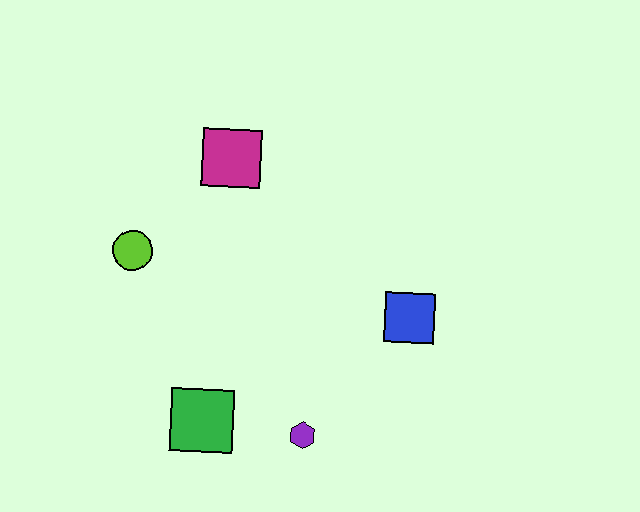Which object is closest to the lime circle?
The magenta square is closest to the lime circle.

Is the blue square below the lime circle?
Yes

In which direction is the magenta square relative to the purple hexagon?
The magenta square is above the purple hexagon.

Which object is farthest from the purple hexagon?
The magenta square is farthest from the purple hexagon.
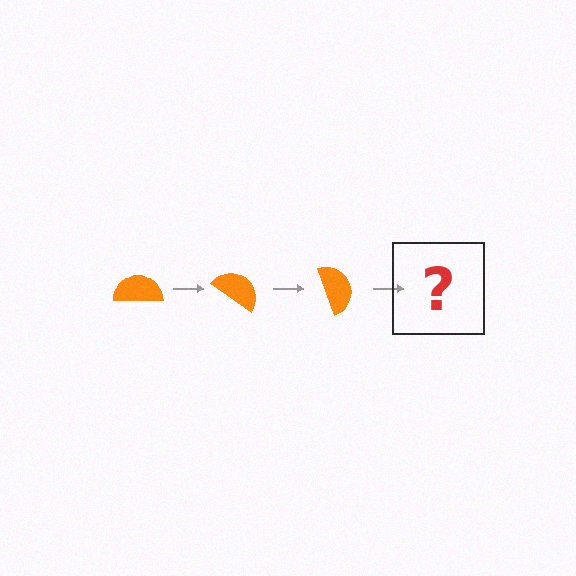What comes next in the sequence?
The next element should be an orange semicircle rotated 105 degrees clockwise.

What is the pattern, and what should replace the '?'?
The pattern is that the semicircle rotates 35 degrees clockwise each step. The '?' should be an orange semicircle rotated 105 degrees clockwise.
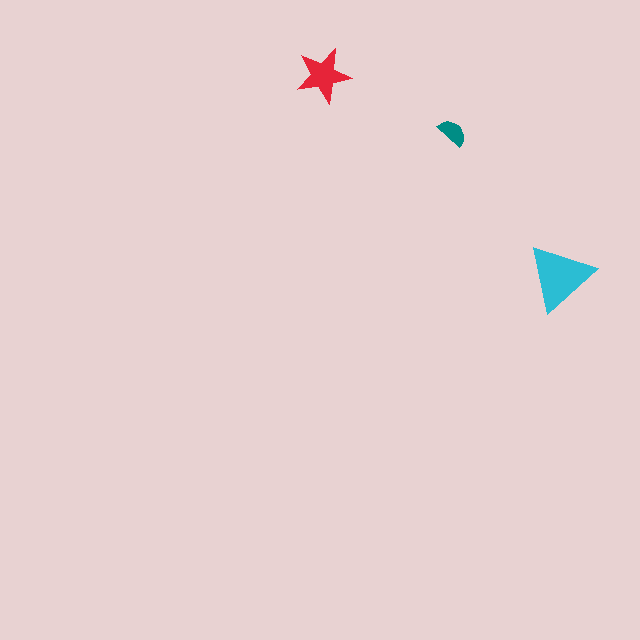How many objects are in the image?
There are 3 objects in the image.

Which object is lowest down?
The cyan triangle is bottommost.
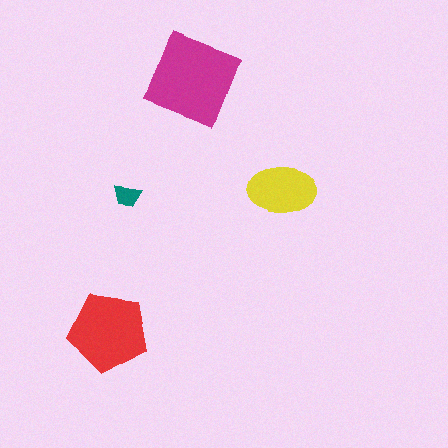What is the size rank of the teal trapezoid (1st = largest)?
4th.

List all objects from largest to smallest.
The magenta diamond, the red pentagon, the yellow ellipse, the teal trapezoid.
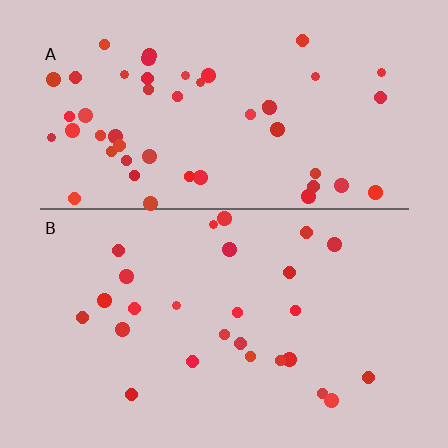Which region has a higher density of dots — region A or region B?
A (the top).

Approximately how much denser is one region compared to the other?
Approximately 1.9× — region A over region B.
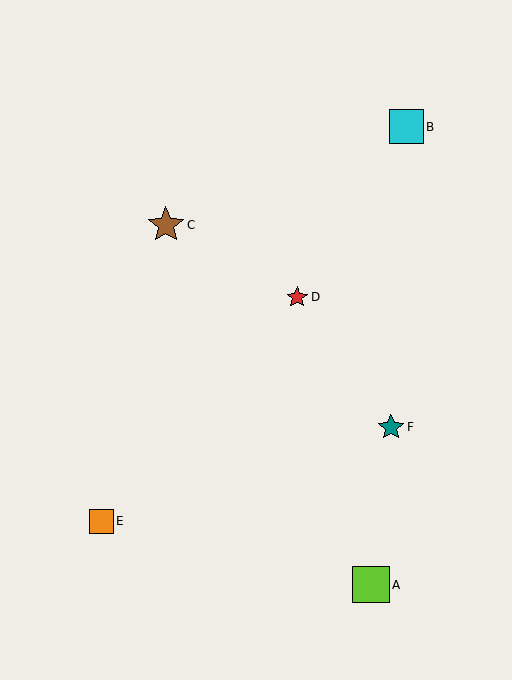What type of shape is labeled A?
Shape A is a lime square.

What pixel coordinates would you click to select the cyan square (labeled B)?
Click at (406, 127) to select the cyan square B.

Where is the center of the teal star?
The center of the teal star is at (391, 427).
——
» **Given exercise**:
Output all of the records exactly as they appear above, but not the pictures.

» **Exercise response**:
Which object is closest to the lime circle?
The magenta square is closest to the lime circle.

Is the blue square below the lime circle?
Yes

In which direction is the magenta square relative to the purple hexagon?
The magenta square is above the purple hexagon.

Which object is farthest from the purple hexagon?
The magenta square is farthest from the purple hexagon.
What comes next in the sequence?
The next element should be an orange semicircle rotated 105 degrees clockwise.

What is the pattern, and what should replace the '?'?
The pattern is that the semicircle rotates 35 degrees clockwise each step. The '?' should be an orange semicircle rotated 105 degrees clockwise.
How many objects are in the image?
There are 3 objects in the image.

Which object is lowest down?
The cyan triangle is bottommost.
What is the size rank of the teal trapezoid (1st = largest)?
4th.

List all objects from largest to smallest.
The magenta diamond, the red pentagon, the yellow ellipse, the teal trapezoid.
Which region has a higher density of dots — region A or region B?
A (the top).

Approximately how much denser is one region compared to the other?
Approximately 1.9× — region A over region B.
What type of shape is labeled A?
Shape A is a lime square.

What pixel coordinates would you click to select the cyan square (labeled B)?
Click at (406, 127) to select the cyan square B.

Where is the center of the teal star?
The center of the teal star is at (391, 427).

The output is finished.